TASK ITEM: Once the pictures are set aside, transcribe each line of the data exactly.

Generated geometry question items:
---*---
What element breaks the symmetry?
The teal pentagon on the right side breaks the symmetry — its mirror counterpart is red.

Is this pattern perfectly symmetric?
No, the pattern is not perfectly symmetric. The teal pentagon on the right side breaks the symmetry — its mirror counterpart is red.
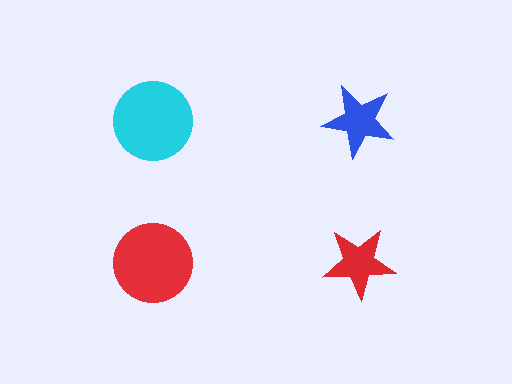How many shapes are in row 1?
2 shapes.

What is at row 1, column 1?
A cyan circle.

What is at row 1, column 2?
A blue star.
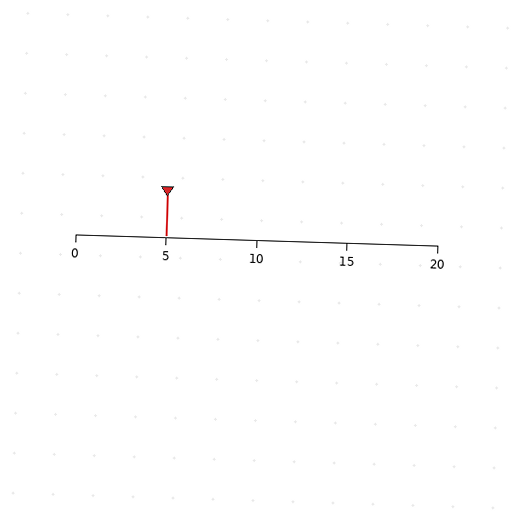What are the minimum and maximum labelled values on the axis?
The axis runs from 0 to 20.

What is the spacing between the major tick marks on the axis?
The major ticks are spaced 5 apart.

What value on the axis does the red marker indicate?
The marker indicates approximately 5.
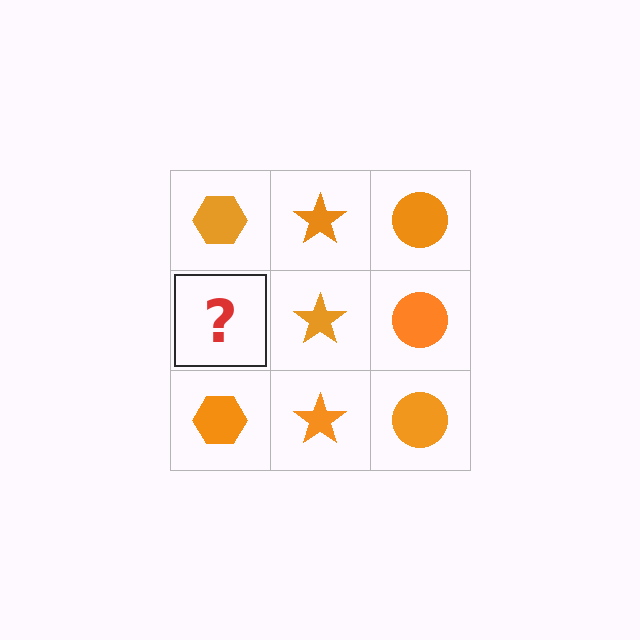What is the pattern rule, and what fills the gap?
The rule is that each column has a consistent shape. The gap should be filled with an orange hexagon.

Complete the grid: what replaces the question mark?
The question mark should be replaced with an orange hexagon.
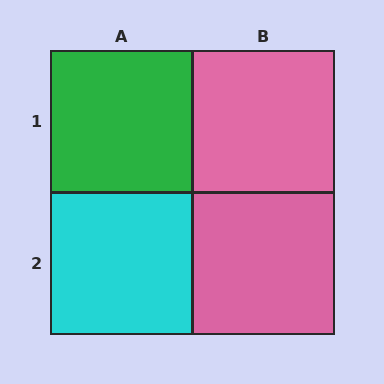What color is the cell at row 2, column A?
Cyan.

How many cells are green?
1 cell is green.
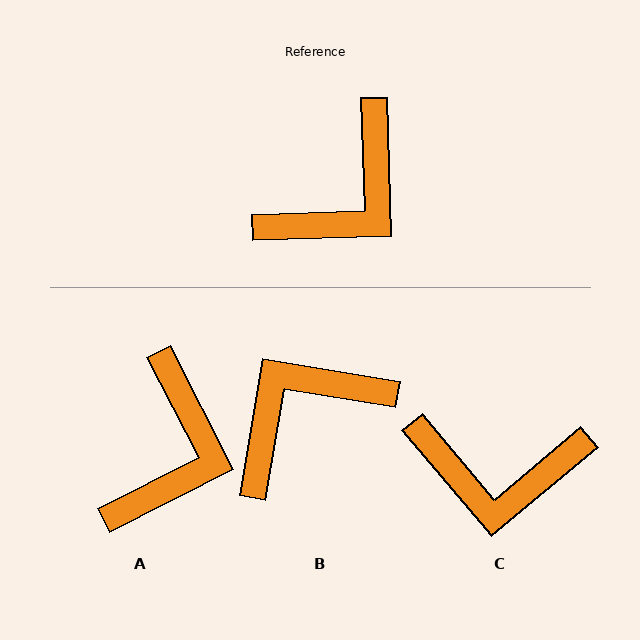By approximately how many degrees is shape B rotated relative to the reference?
Approximately 169 degrees counter-clockwise.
---*---
WRITTEN RESPONSE:
What element breaks the symmetry?
The teal pentagon on the right side breaks the symmetry — its mirror counterpart is red.

Is this pattern perfectly symmetric?
No, the pattern is not perfectly symmetric. The teal pentagon on the right side breaks the symmetry — its mirror counterpart is red.
How many shapes are in row 1?
2 shapes.

What is at row 1, column 1?
A cyan circle.

What is at row 1, column 2?
A blue star.
What are the minimum and maximum labelled values on the axis?
The axis runs from 0 to 20.

What is the spacing between the major tick marks on the axis?
The major ticks are spaced 5 apart.

What value on the axis does the red marker indicate?
The marker indicates approximately 5.
What is the pattern rule, and what fills the gap?
The rule is that each column has a consistent shape. The gap should be filled with an orange hexagon.

Complete the grid: what replaces the question mark?
The question mark should be replaced with an orange hexagon.
What color is the cell at row 2, column A?
Cyan.

How many cells are green?
1 cell is green.
By approximately how many degrees is shape B rotated relative to the reference?
Approximately 169 degrees counter-clockwise.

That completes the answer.